Work to be completed. Output the line containing "Is the coverage" and all subsequent lines of the listing below, copied exactly, with no other lines.

Supplied material.
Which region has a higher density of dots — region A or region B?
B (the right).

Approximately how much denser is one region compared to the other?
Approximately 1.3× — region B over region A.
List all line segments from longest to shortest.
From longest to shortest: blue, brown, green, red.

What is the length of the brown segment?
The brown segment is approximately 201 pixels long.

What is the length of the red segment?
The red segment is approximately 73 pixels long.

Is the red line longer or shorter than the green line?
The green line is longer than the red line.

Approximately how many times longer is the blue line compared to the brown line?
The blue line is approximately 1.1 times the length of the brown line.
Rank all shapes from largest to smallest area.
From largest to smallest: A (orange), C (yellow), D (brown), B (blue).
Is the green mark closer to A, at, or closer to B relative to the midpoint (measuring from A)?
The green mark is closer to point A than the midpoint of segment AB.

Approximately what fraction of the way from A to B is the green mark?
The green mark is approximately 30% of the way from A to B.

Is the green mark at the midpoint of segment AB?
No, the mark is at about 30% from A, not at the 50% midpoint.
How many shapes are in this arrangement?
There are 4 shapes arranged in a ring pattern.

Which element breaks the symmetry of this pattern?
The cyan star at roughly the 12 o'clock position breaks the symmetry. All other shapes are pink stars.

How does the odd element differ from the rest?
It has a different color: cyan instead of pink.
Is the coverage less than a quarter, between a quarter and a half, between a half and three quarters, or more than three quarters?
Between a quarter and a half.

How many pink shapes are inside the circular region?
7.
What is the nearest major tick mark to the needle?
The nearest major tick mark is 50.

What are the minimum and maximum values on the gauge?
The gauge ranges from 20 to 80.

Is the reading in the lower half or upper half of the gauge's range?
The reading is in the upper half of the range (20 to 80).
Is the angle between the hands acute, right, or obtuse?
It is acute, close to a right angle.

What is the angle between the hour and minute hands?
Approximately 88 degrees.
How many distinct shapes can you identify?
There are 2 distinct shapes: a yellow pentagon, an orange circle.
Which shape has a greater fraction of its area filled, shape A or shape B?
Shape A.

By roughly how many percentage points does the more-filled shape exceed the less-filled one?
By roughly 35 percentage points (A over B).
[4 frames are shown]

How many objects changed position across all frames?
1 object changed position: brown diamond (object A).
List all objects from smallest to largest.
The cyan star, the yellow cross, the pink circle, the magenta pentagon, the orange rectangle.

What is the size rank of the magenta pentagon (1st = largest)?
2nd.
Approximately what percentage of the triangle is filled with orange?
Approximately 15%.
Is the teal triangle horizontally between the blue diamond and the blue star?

Result below.
Is the coverage less than a quarter, between a quarter and a half, between a half and three quarters, or more than three quarters?
Between a quarter and a half.

How many pink shapes are inside the circular region?
7.
What is the nearest major tick mark to the needle?
The nearest major tick mark is 50.

What are the minimum and maximum values on the gauge?
The gauge ranges from 20 to 80.

Is the reading in the lower half or upper half of the gauge's range?
The reading is in the upper half of the range (20 to 80).
Is the angle between the hands acute, right, or obtuse?
It is acute, close to a right angle.

What is the angle between the hour and minute hands?
Approximately 88 degrees.
How many distinct shapes can you identify?
There are 2 distinct shapes: a yellow pentagon, an orange circle.
Which shape has a greater fraction of its area filled, shape A or shape B?
Shape A.

By roughly how many percentage points does the more-filled shape exceed the less-filled one?
By roughly 35 percentage points (A over B).
[4 frames are shown]

How many objects changed position across all frames?
1 object changed position: brown diamond (object A).
List all objects from smallest to largest.
The cyan star, the yellow cross, the pink circle, the magenta pentagon, the orange rectangle.

What is the size rank of the magenta pentagon (1st = largest)?
2nd.
Approximately what percentage of the triangle is filled with orange?
Approximately 15%.
Is the teal triangle horizontally between the blue diamond and the blue star?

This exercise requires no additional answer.